Problem to solve. Copy out the material below in full, but not its images.

┌─ Data to use

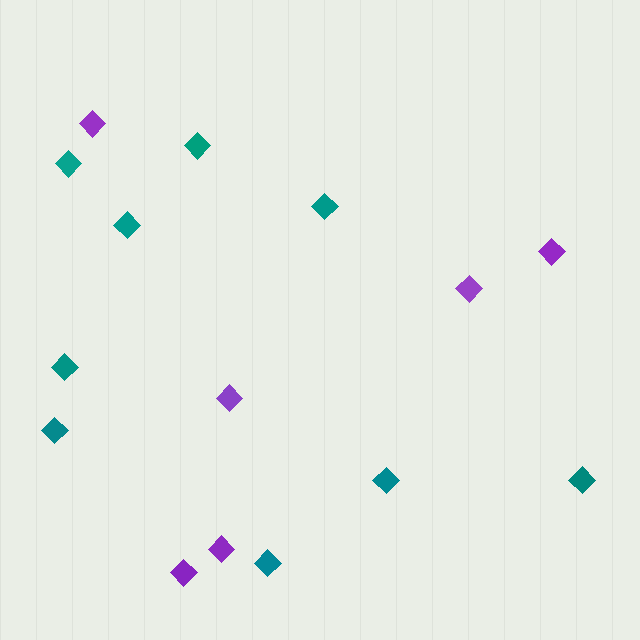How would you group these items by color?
There are 2 groups: one group of purple diamonds (6) and one group of teal diamonds (9).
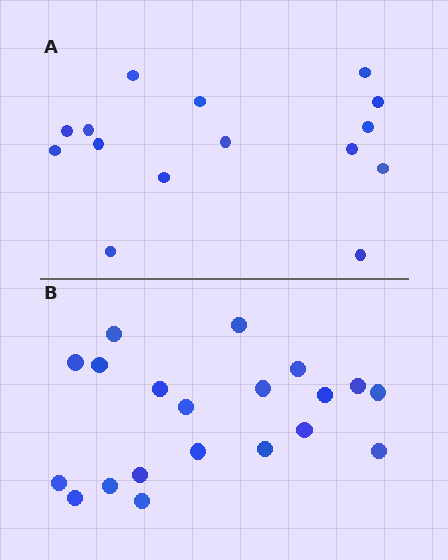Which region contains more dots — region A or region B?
Region B (the bottom region) has more dots.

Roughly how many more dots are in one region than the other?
Region B has about 5 more dots than region A.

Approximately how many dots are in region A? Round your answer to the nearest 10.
About 20 dots. (The exact count is 15, which rounds to 20.)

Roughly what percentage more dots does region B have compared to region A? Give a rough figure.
About 35% more.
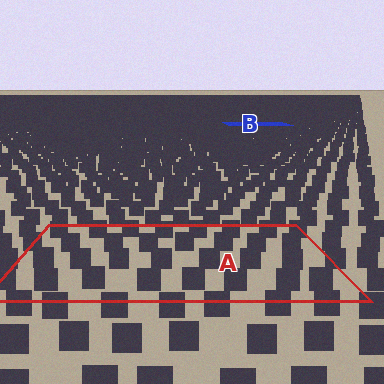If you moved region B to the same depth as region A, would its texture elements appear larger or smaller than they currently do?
They would appear larger. At a closer depth, the same texture elements are projected at a bigger on-screen size.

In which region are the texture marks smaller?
The texture marks are smaller in region B, because it is farther away.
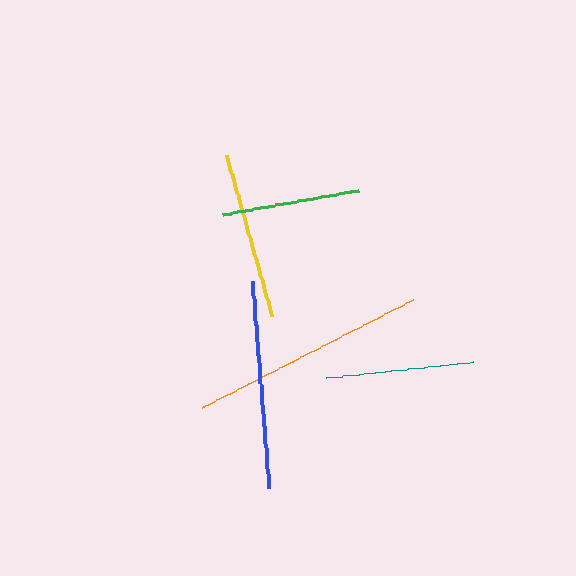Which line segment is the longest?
The orange line is the longest at approximately 237 pixels.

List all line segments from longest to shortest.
From longest to shortest: orange, blue, yellow, teal and green (about equal).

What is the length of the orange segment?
The orange segment is approximately 237 pixels long.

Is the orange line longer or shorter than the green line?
The orange line is longer than the green line.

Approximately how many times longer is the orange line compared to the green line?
The orange line is approximately 1.7 times the length of the green line.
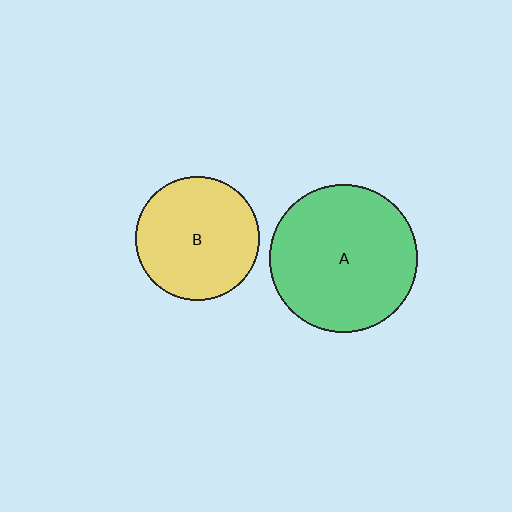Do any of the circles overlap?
No, none of the circles overlap.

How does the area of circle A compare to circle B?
Approximately 1.4 times.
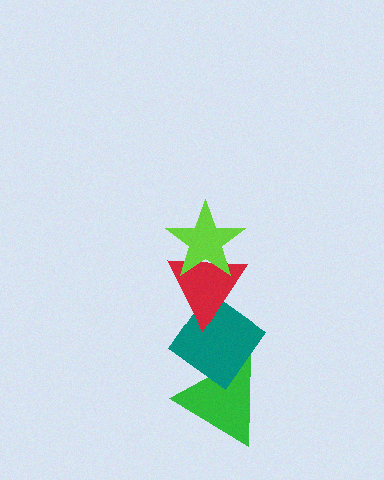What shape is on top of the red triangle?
The lime star is on top of the red triangle.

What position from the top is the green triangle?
The green triangle is 4th from the top.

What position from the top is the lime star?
The lime star is 1st from the top.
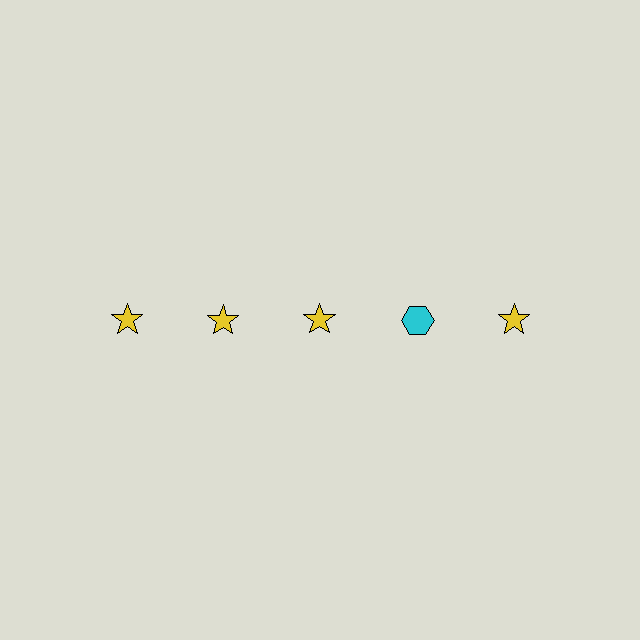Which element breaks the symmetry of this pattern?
The cyan hexagon in the top row, second from right column breaks the symmetry. All other shapes are yellow stars.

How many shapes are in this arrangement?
There are 5 shapes arranged in a grid pattern.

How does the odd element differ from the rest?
It differs in both color (cyan instead of yellow) and shape (hexagon instead of star).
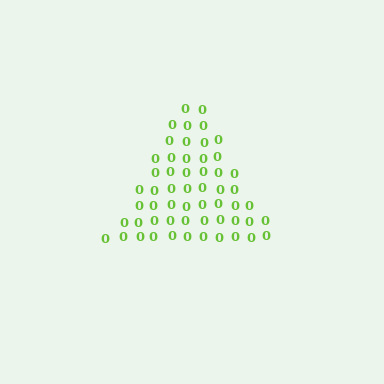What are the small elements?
The small elements are digit 0's.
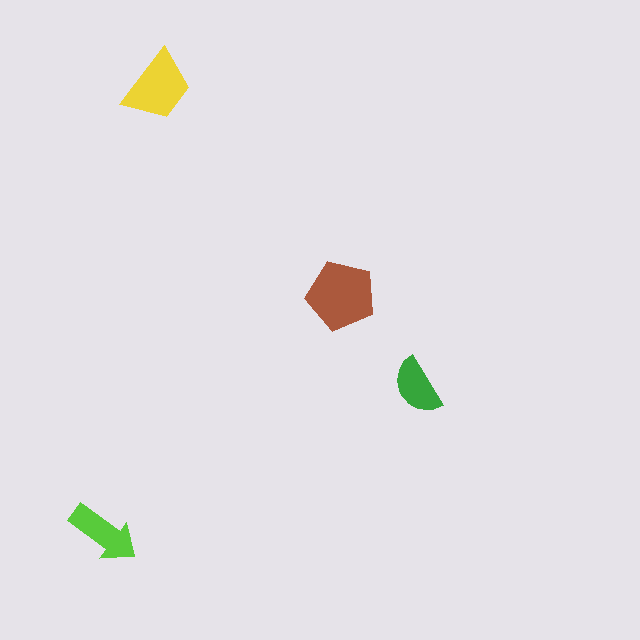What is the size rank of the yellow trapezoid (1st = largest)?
2nd.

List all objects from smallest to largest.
The green semicircle, the lime arrow, the yellow trapezoid, the brown pentagon.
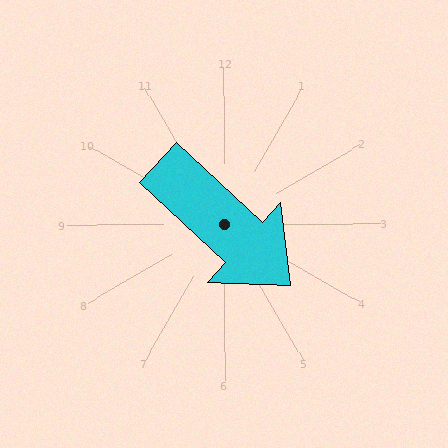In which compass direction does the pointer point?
Southeast.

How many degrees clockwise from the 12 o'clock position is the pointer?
Approximately 133 degrees.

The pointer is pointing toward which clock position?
Roughly 4 o'clock.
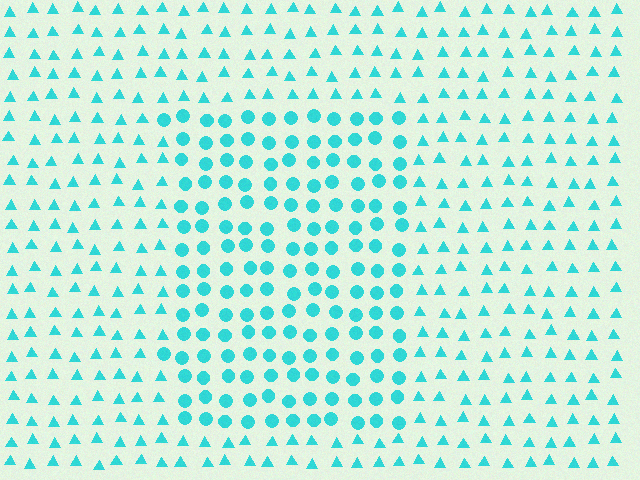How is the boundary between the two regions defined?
The boundary is defined by a change in element shape: circles inside vs. triangles outside. All elements share the same color and spacing.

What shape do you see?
I see a rectangle.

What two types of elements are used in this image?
The image uses circles inside the rectangle region and triangles outside it.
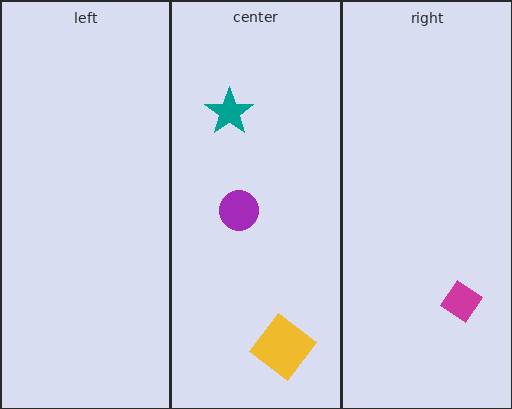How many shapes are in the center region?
3.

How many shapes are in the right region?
1.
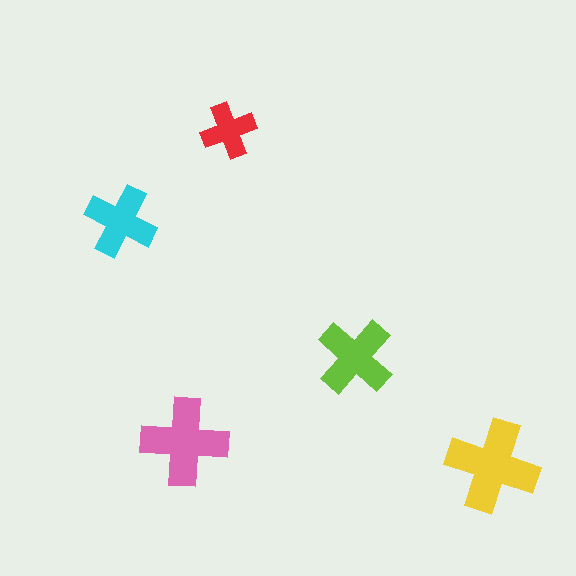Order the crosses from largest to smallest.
the yellow one, the pink one, the lime one, the cyan one, the red one.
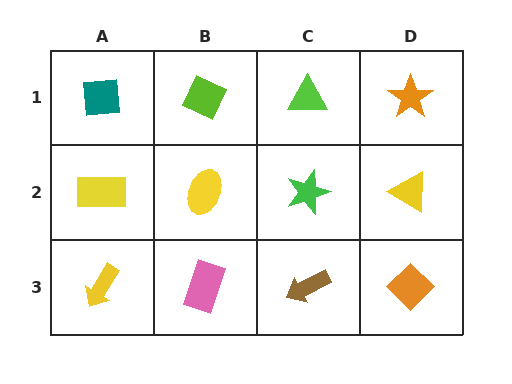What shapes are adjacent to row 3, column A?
A yellow rectangle (row 2, column A), a pink rectangle (row 3, column B).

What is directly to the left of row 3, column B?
A yellow arrow.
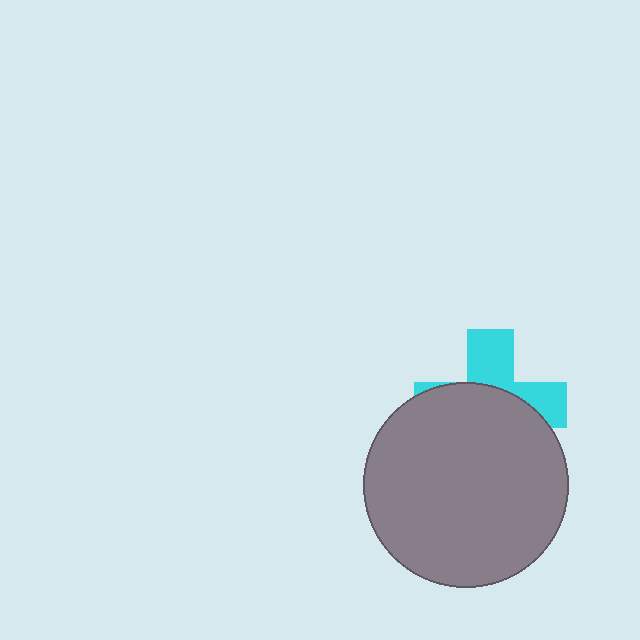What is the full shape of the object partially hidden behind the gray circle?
The partially hidden object is a cyan cross.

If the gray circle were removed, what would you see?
You would see the complete cyan cross.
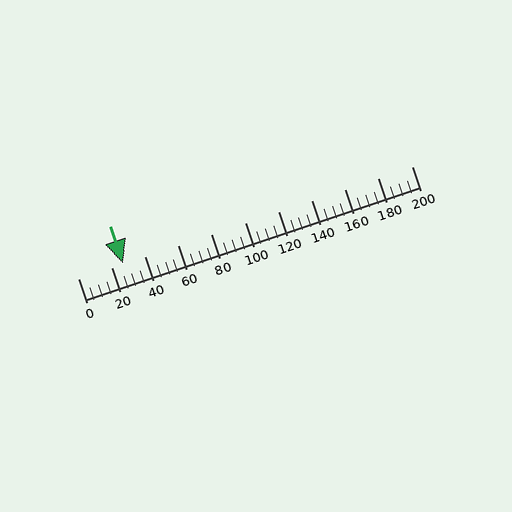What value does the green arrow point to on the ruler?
The green arrow points to approximately 27.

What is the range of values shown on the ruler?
The ruler shows values from 0 to 200.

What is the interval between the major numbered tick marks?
The major tick marks are spaced 20 units apart.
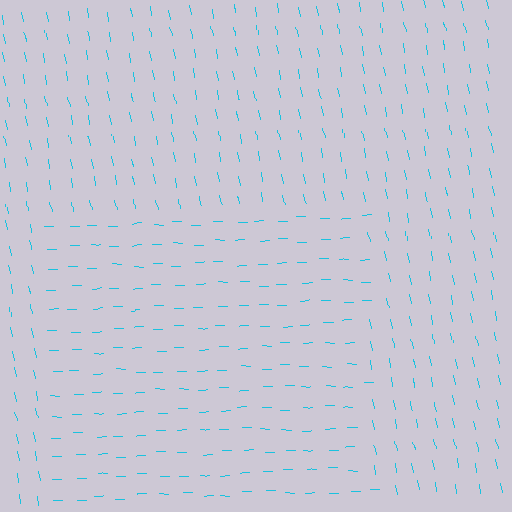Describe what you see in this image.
The image is filled with small cyan line segments. A rectangle region in the image has lines oriented differently from the surrounding lines, creating a visible texture boundary.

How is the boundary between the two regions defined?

└─

Task response.
How would you group these items by color?
There are 2 groups: one group of purple diamonds (6) and one group of teal diamonds (9).
Which region contains more dots — region A or region B?
Region B (the bottom region) has more dots.

Roughly how many more dots are in one region than the other?
Region B has about 5 more dots than region A.

Approximately how many dots are in region A? Round your answer to the nearest 10.
About 20 dots. (The exact count is 15, which rounds to 20.)

Roughly what percentage more dots does region B have compared to region A? Give a rough figure.
About 35% more.
If you moved region B to the same depth as region A, would its texture elements appear larger or smaller than they currently do?
They would appear larger. At a closer depth, the same texture elements are projected at a bigger on-screen size.

In which region are the texture marks smaller?
The texture marks are smaller in region B, because it is farther away.
Which line segment is the longest?
The orange line is the longest at approximately 237 pixels.

List all line segments from longest to shortest.
From longest to shortest: orange, blue, yellow, teal and green (about equal).

What is the length of the orange segment?
The orange segment is approximately 237 pixels long.

Is the orange line longer or shorter than the green line?
The orange line is longer than the green line.

Approximately how many times longer is the orange line compared to the green line?
The orange line is approximately 1.7 times the length of the green line.
Do any of the circles overlap?
No, none of the circles overlap.

How does the area of circle A compare to circle B?
Approximately 1.4 times.
What shape is on top of the red triangle?
The lime star is on top of the red triangle.

What position from the top is the green triangle?
The green triangle is 4th from the top.

What position from the top is the lime star?
The lime star is 1st from the top.
Which element breaks the symmetry of this pattern?
The cyan hexagon in the top row, second from right column breaks the symmetry. All other shapes are yellow stars.

How many shapes are in this arrangement?
There are 5 shapes arranged in a grid pattern.

How does the odd element differ from the rest?
It differs in both color (cyan instead of yellow) and shape (hexagon instead of star).
What are the small elements?
The small elements are digit 0's.
What is the size rank of the yellow trapezoid (1st = largest)?
2nd.

List all objects from smallest to largest.
The green semicircle, the lime arrow, the yellow trapezoid, the brown pentagon.
In which compass direction does the pointer point?
Southeast.

How many degrees clockwise from the 12 o'clock position is the pointer?
Approximately 133 degrees.

The pointer is pointing toward which clock position?
Roughly 4 o'clock.
How is the boundary between the two regions defined?
The boundary is defined by a change in element shape: circles inside vs. triangles outside. All elements share the same color and spacing.

What shape do you see?
I see a rectangle.

What two types of elements are used in this image?
The image uses circles inside the rectangle region and triangles outside it.
How many shapes are in the center region?
3.

How many shapes are in the right region?
1.
Order the crosses from largest to smallest.
the yellow one, the pink one, the lime one, the cyan one, the red one.
What shapes are adjacent to row 3, column A?
A yellow rectangle (row 2, column A), a pink rectangle (row 3, column B).

What is directly to the left of row 3, column B?
A yellow arrow.
What is the full shape of the object partially hidden behind the gray circle?
The partially hidden object is a cyan cross.

If the gray circle were removed, what would you see?
You would see the complete cyan cross.
What value does the green arrow point to on the ruler?
The green arrow points to approximately 27.

What is the range of values shown on the ruler?
The ruler shows values from 0 to 200.

What is the interval between the major numbered tick marks?
The major tick marks are spaced 20 units apart.
Describe what you see in this image.
The image is filled with small cyan line segments. A rectangle region in the image has lines oriented differently from the surrounding lines, creating a visible texture boundary.

How is the boundary between the two regions defined?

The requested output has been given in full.